[Entries about simple shapes]
______________________________

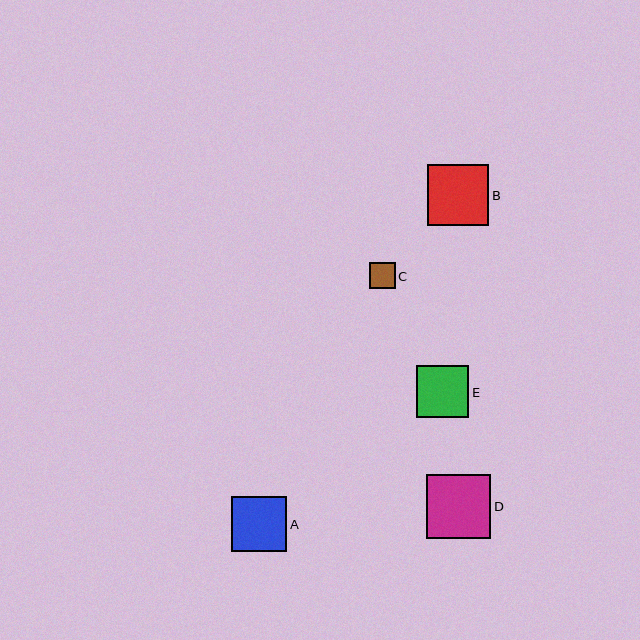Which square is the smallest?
Square C is the smallest with a size of approximately 26 pixels.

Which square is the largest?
Square D is the largest with a size of approximately 64 pixels.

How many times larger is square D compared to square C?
Square D is approximately 2.5 times the size of square C.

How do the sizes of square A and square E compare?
Square A and square E are approximately the same size.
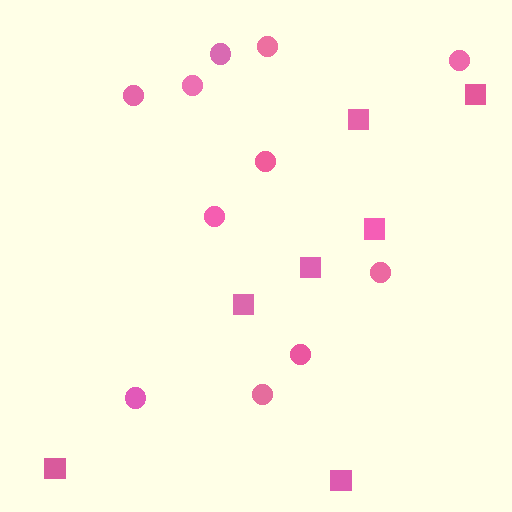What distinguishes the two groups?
There are 2 groups: one group of circles (11) and one group of squares (7).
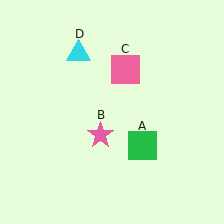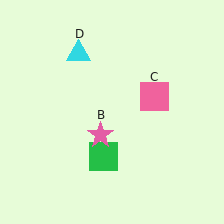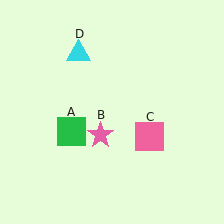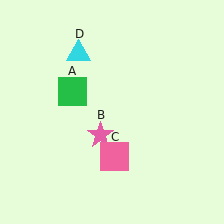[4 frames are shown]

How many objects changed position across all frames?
2 objects changed position: green square (object A), pink square (object C).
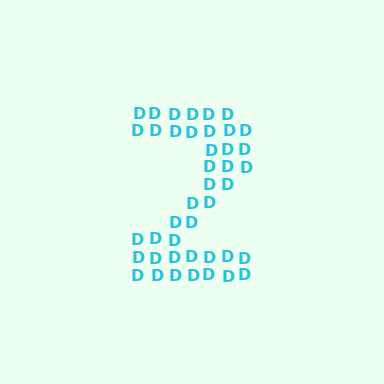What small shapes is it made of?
It is made of small letter D's.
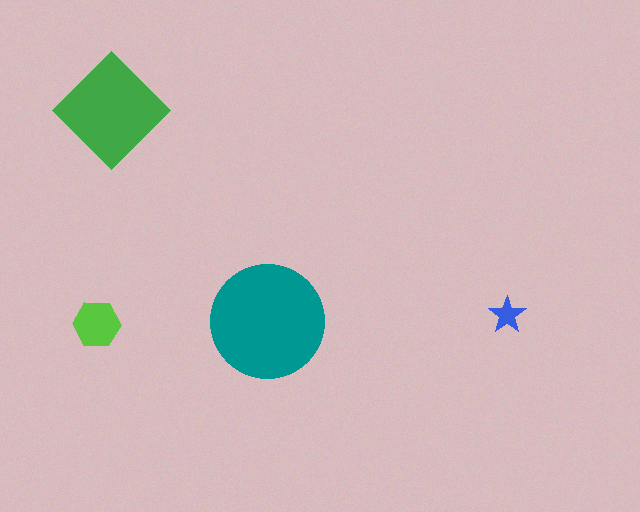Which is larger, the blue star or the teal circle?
The teal circle.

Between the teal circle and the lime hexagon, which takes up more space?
The teal circle.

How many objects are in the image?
There are 4 objects in the image.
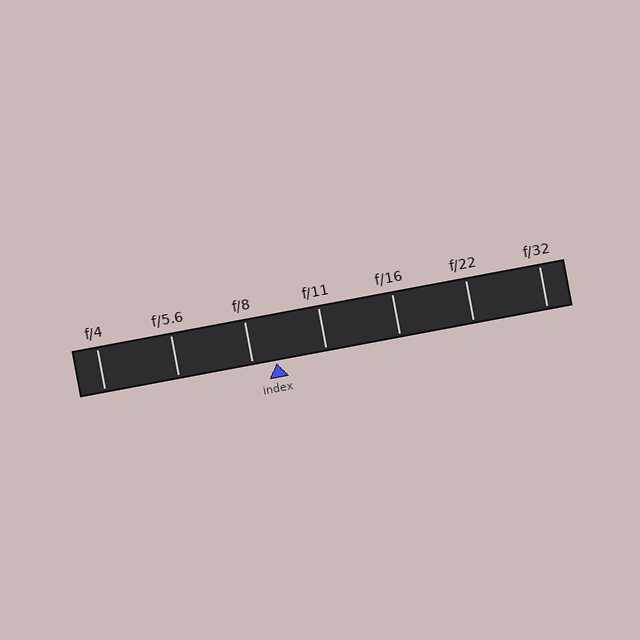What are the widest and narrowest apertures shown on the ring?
The widest aperture shown is f/4 and the narrowest is f/32.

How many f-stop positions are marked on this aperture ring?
There are 7 f-stop positions marked.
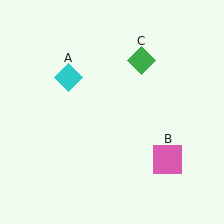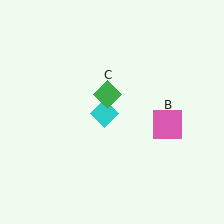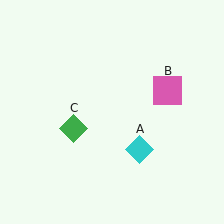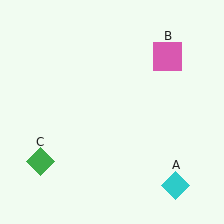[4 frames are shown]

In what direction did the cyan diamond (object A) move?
The cyan diamond (object A) moved down and to the right.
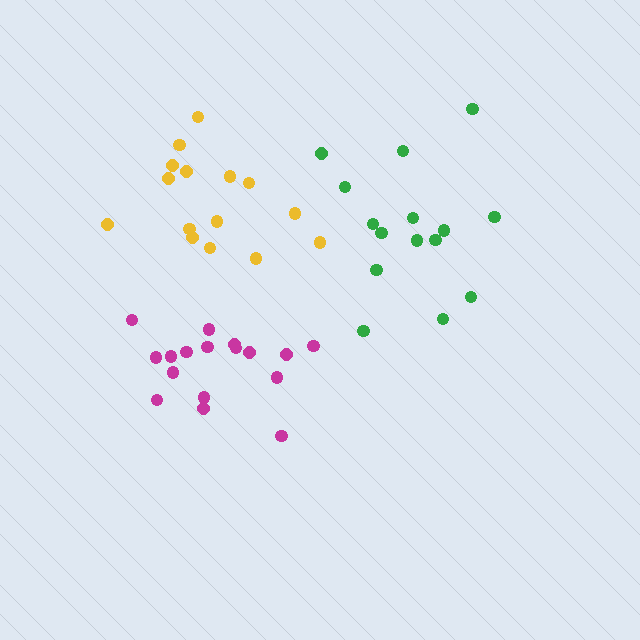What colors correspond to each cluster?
The clusters are colored: green, magenta, yellow.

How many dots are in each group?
Group 1: 15 dots, Group 2: 17 dots, Group 3: 15 dots (47 total).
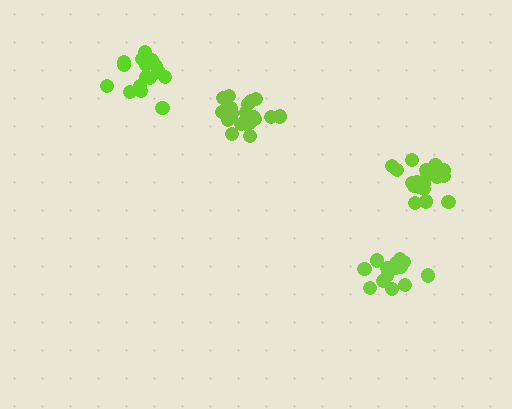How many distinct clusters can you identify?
There are 4 distinct clusters.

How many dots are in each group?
Group 1: 19 dots, Group 2: 20 dots, Group 3: 16 dots, Group 4: 14 dots (69 total).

______________________________

=== WHAT THE TASK REQUIRES ===
Exclude the images, then output the data above word for word.

=== TASK RESULT ===
Which square is the smallest?
Square C is the smallest with a size of approximately 26 pixels.

Which square is the largest?
Square D is the largest with a size of approximately 64 pixels.

How many times larger is square D compared to square C?
Square D is approximately 2.5 times the size of square C.

How do the sizes of square A and square E compare?
Square A and square E are approximately the same size.
What distinguishes the two groups?
There are 2 groups: one group of circles (11) and one group of squares (7).
[4 frames are shown]

How many objects changed position across all frames?
2 objects changed position: green square (object A), pink square (object C).
What small shapes is it made of?
It is made of small letter D's.
Which is larger, the blue star or the teal circle?
The teal circle.

Between the teal circle and the lime hexagon, which takes up more space?
The teal circle.

How many objects are in the image?
There are 4 objects in the image.
What are the widest and narrowest apertures shown on the ring?
The widest aperture shown is f/4 and the narrowest is f/32.

How many f-stop positions are marked on this aperture ring?
There are 7 f-stop positions marked.
[4 frames are shown]

In what direction did the cyan diamond (object A) move?
The cyan diamond (object A) moved down and to the right.
What colors correspond to each cluster?
The clusters are colored: green, magenta, yellow.

How many dots are in each group?
Group 1: 15 dots, Group 2: 17 dots, Group 3: 15 dots (47 total).
How many distinct clusters can you identify?
There are 4 distinct clusters.

How many dots are in each group?
Group 1: 19 dots, Group 2: 20 dots, Group 3: 16 dots, Group 4: 14 dots (69 total).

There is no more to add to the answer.